__Available data__.
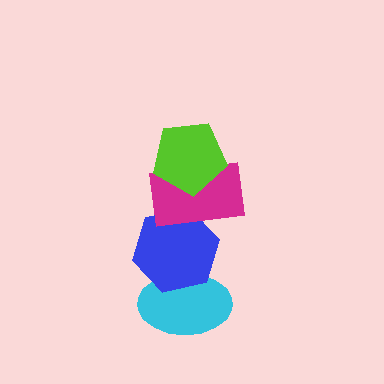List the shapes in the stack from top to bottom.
From top to bottom: the lime pentagon, the magenta rectangle, the blue hexagon, the cyan ellipse.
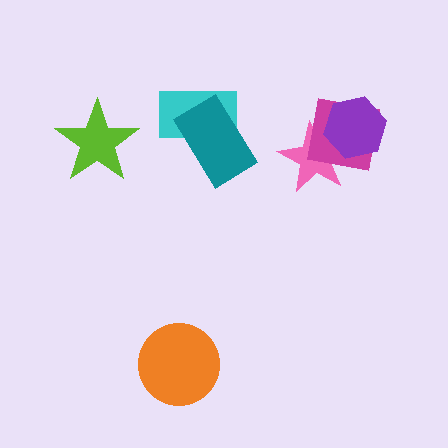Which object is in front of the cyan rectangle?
The teal rectangle is in front of the cyan rectangle.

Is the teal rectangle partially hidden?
No, no other shape covers it.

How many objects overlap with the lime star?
0 objects overlap with the lime star.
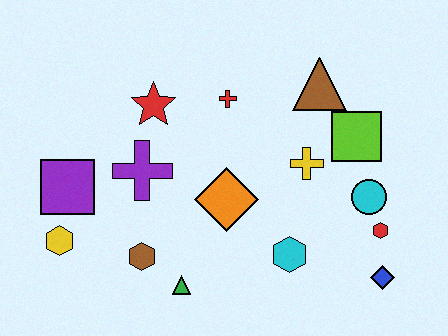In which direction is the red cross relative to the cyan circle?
The red cross is to the left of the cyan circle.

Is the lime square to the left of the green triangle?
No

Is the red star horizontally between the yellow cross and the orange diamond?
No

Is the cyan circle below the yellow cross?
Yes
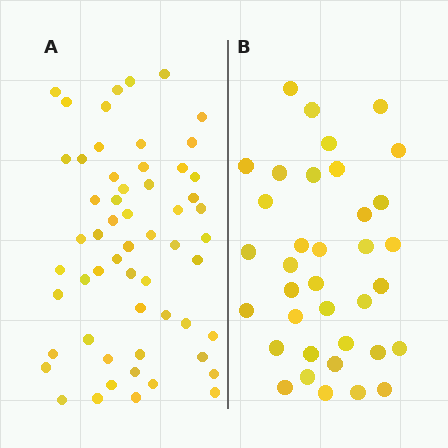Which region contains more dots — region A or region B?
Region A (the left region) has more dots.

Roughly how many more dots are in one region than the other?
Region A has approximately 20 more dots than region B.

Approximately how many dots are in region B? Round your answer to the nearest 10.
About 40 dots. (The exact count is 36, which rounds to 40.)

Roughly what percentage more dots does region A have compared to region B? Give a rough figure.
About 60% more.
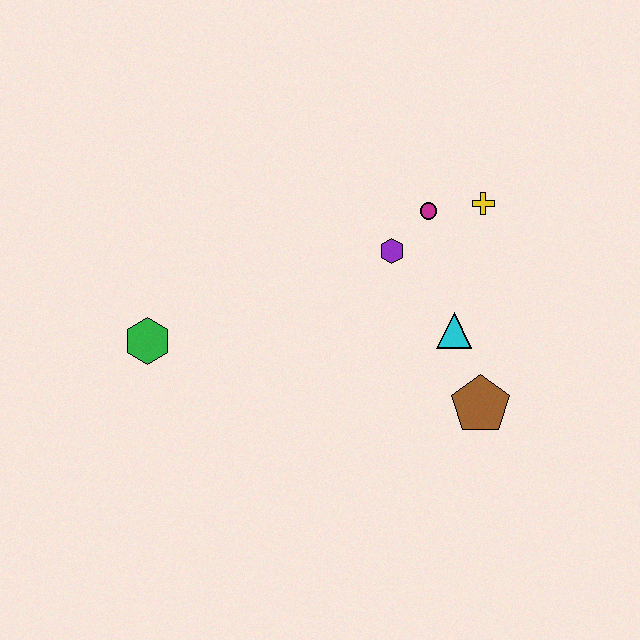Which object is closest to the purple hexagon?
The magenta circle is closest to the purple hexagon.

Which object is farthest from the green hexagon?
The yellow cross is farthest from the green hexagon.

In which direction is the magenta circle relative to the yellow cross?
The magenta circle is to the left of the yellow cross.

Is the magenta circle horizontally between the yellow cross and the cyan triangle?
No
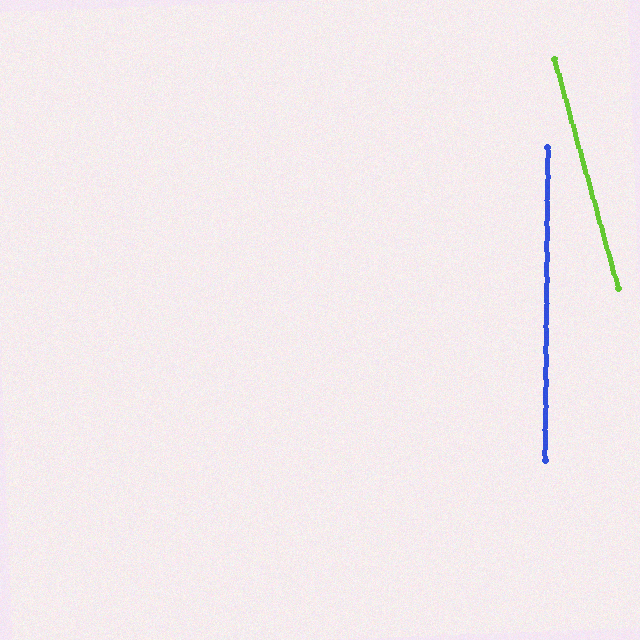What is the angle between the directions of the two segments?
Approximately 16 degrees.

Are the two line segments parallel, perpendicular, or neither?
Neither parallel nor perpendicular — they differ by about 16°.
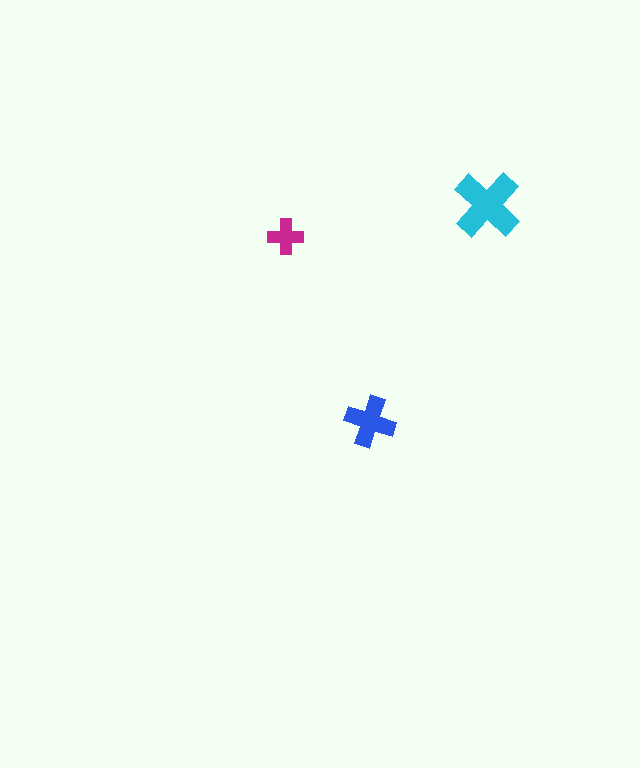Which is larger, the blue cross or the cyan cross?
The cyan one.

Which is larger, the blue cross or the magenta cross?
The blue one.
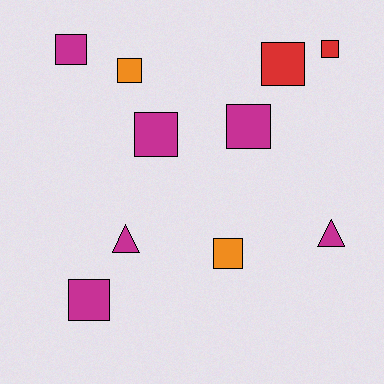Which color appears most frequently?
Magenta, with 6 objects.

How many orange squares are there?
There are 2 orange squares.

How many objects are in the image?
There are 10 objects.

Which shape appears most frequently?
Square, with 8 objects.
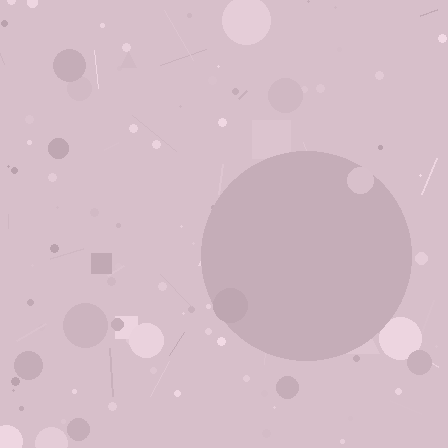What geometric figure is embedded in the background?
A circle is embedded in the background.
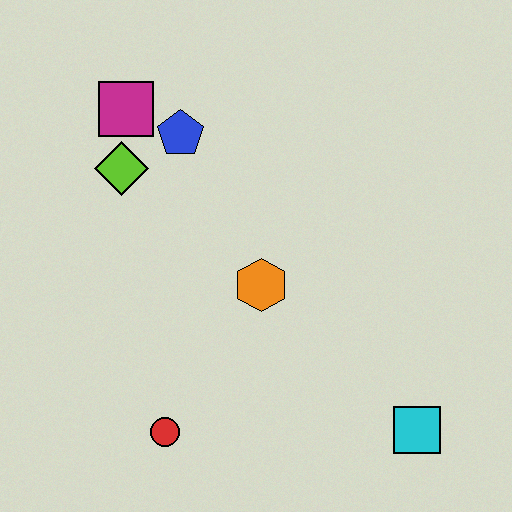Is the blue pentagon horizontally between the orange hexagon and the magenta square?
Yes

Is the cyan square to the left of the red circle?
No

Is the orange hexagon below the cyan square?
No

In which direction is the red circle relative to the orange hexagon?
The red circle is below the orange hexagon.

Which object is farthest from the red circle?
The magenta square is farthest from the red circle.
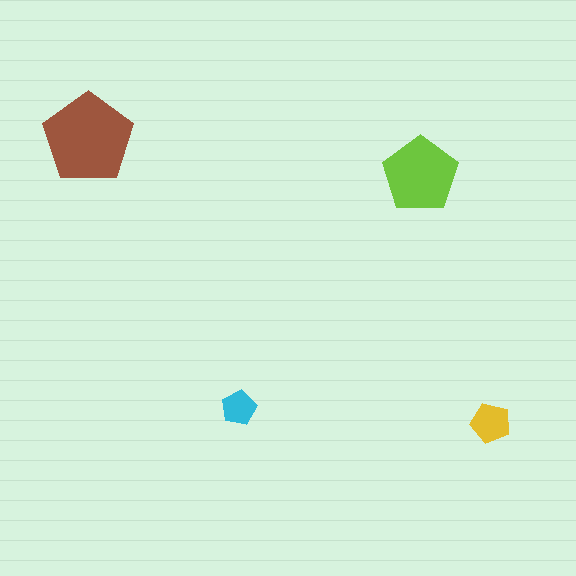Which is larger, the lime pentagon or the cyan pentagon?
The lime one.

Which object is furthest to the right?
The yellow pentagon is rightmost.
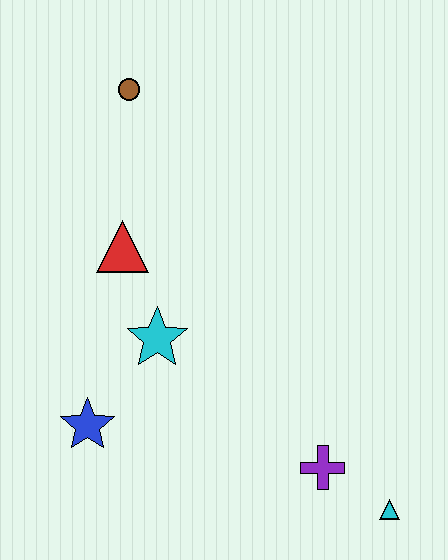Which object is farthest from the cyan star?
The cyan triangle is farthest from the cyan star.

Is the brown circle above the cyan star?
Yes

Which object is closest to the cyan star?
The red triangle is closest to the cyan star.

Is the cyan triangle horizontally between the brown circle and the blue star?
No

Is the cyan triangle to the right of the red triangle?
Yes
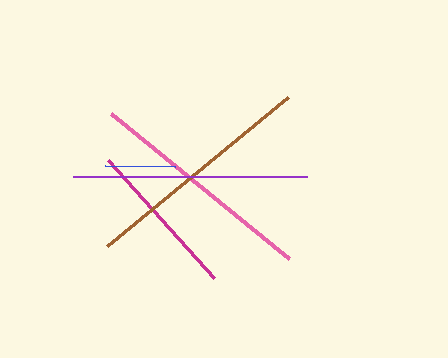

__Problem description__. Pictures are excluded; output everything else in the data verbatim.

__Problem solution__.
List the shapes in the stack from top to bottom.
From top to bottom: the lime pentagon, the magenta rectangle, the blue hexagon, the cyan ellipse.
Which object is in front of the cyan rectangle?
The teal rectangle is in front of the cyan rectangle.

Is the teal rectangle partially hidden?
No, no other shape covers it.

How many objects overlap with the lime star?
0 objects overlap with the lime star.
In which direction is the red cross relative to the cyan circle?
The red cross is to the left of the cyan circle.

Is the lime square to the left of the green triangle?
No

Is the red star horizontally between the yellow cross and the orange diamond?
No

Is the cyan circle below the yellow cross?
Yes
Which region contains more dots — region A or region B?
Region A (the left region) has more dots.

Roughly how many more dots are in one region than the other?
Region A has approximately 20 more dots than region B.

Approximately how many dots are in region B? Round your answer to the nearest 10.
About 40 dots. (The exact count is 36, which rounds to 40.)

Roughly what percentage more dots does region A have compared to region B? Give a rough figure.
About 60% more.
Which object is closest to the purple hexagon?
The magenta circle is closest to the purple hexagon.

Which object is farthest from the green hexagon?
The yellow cross is farthest from the green hexagon.

In which direction is the magenta circle relative to the yellow cross?
The magenta circle is to the left of the yellow cross.

Is the magenta circle horizontally between the yellow cross and the cyan triangle?
No
What is the angle between the directions of the two segments?
Approximately 16 degrees.

Are the two line segments parallel, perpendicular, or neither?
Neither parallel nor perpendicular — they differ by about 16°.
Which is larger, the blue cross or the cyan cross?
The cyan one.

Which is larger, the blue cross or the magenta cross?
The blue one.
Which color appears most frequently?
Magenta, with 6 objects.

How many orange squares are there?
There are 2 orange squares.

How many objects are in the image?
There are 10 objects.

Which shape appears most frequently?
Square, with 8 objects.
What geometric figure is embedded in the background?
A circle is embedded in the background.
Is the blue pentagon horizontally between the orange hexagon and the magenta square?
Yes

Is the cyan square to the left of the red circle?
No

Is the orange hexagon below the cyan square?
No

In which direction is the red circle relative to the orange hexagon?
The red circle is below the orange hexagon.

Which object is farthest from the red circle?
The magenta square is farthest from the red circle.
Which is larger, the lime pentagon or the cyan pentagon?
The lime one.

Which object is furthest to the right?
The yellow pentagon is rightmost.
Which object is farthest from the cyan star?
The cyan triangle is farthest from the cyan star.

Is the brown circle above the cyan star?
Yes

Which object is closest to the cyan star?
The red triangle is closest to the cyan star.

Is the cyan triangle horizontally between the brown circle and the blue star?
No

Is the cyan triangle to the right of the red triangle?
Yes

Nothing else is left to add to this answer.